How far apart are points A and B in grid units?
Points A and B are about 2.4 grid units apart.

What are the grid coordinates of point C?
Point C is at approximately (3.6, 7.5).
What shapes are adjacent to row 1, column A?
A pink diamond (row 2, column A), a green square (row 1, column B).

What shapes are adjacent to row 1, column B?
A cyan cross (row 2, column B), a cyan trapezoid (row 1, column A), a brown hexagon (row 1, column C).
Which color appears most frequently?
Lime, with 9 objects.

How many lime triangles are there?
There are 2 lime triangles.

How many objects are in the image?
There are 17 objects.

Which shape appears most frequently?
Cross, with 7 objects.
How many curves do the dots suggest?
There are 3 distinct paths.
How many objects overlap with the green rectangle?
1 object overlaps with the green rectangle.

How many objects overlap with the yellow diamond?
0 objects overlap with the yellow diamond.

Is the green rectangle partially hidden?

==

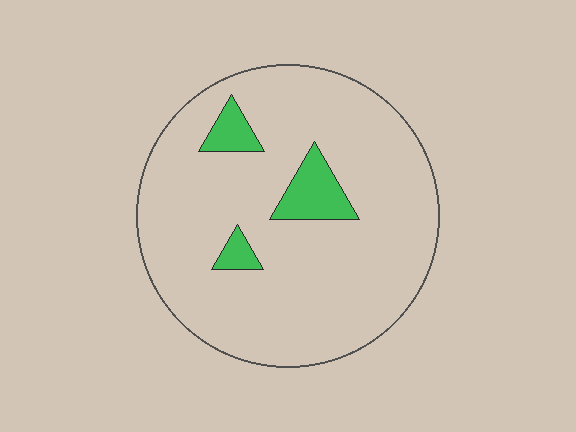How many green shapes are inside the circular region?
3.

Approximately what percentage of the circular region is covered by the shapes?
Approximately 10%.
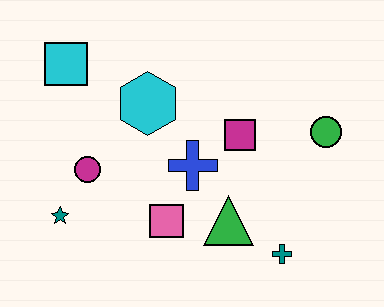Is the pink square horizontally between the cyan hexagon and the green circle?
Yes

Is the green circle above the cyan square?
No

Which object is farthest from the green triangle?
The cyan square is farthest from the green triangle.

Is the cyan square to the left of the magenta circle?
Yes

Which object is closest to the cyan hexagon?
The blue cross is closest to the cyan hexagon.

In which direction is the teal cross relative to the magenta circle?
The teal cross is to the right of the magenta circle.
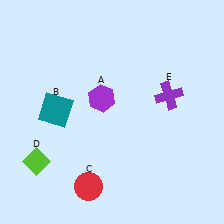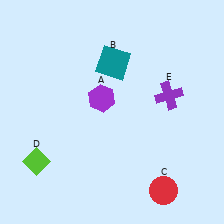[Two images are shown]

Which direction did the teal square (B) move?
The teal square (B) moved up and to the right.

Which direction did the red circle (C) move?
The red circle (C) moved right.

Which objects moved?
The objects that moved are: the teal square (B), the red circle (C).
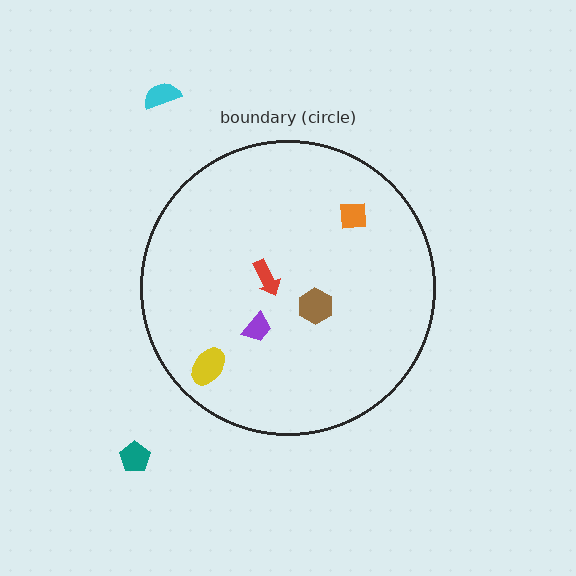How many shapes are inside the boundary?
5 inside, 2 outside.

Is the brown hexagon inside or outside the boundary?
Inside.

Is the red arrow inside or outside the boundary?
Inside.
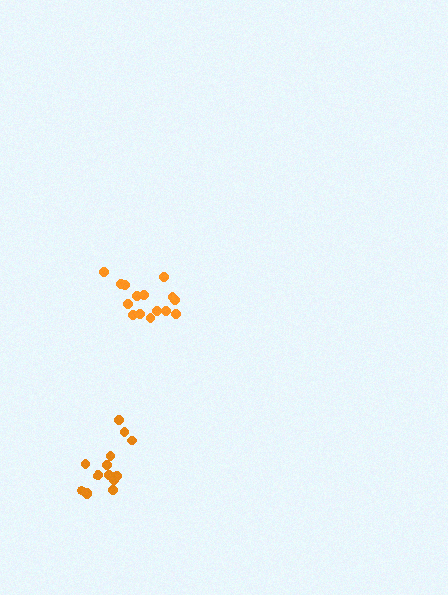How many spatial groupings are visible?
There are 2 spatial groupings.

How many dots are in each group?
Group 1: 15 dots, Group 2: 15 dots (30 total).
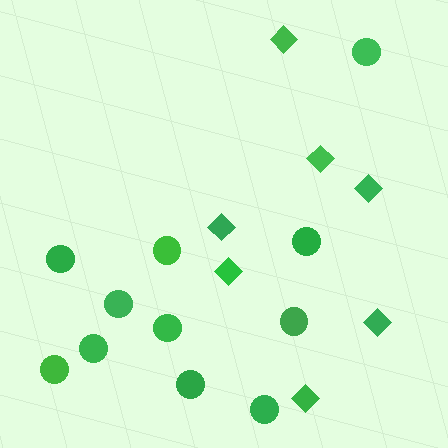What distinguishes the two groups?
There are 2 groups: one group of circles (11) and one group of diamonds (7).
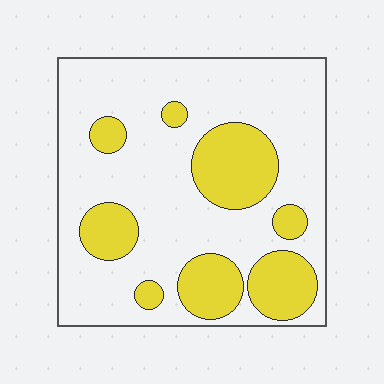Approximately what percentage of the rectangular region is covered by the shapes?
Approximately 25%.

### Task instructions
Extract the span of lines that starts with the line containing "How far apart" and ends with the line containing "Is the green rectangle partially hidden?". Keep it exact and add nothing.

### Finished answer
How far apart are points A and B in grid units?
Points A and B are about 2.4 grid units apart.

What are the grid coordinates of point C?
Point C is at approximately (3.6, 7.5).
What shapes are adjacent to row 1, column A?
A pink diamond (row 2, column A), a green square (row 1, column B).

What shapes are adjacent to row 1, column B?
A cyan cross (row 2, column B), a cyan trapezoid (row 1, column A), a brown hexagon (row 1, column C).
Which color appears most frequently?
Lime, with 9 objects.

How many lime triangles are there?
There are 2 lime triangles.

How many objects are in the image?
There are 17 objects.

Which shape appears most frequently?
Cross, with 7 objects.
How many curves do the dots suggest?
There are 3 distinct paths.
How many objects overlap with the green rectangle?
1 object overlaps with the green rectangle.

How many objects overlap with the yellow diamond?
0 objects overlap with the yellow diamond.

Is the green rectangle partially hidden?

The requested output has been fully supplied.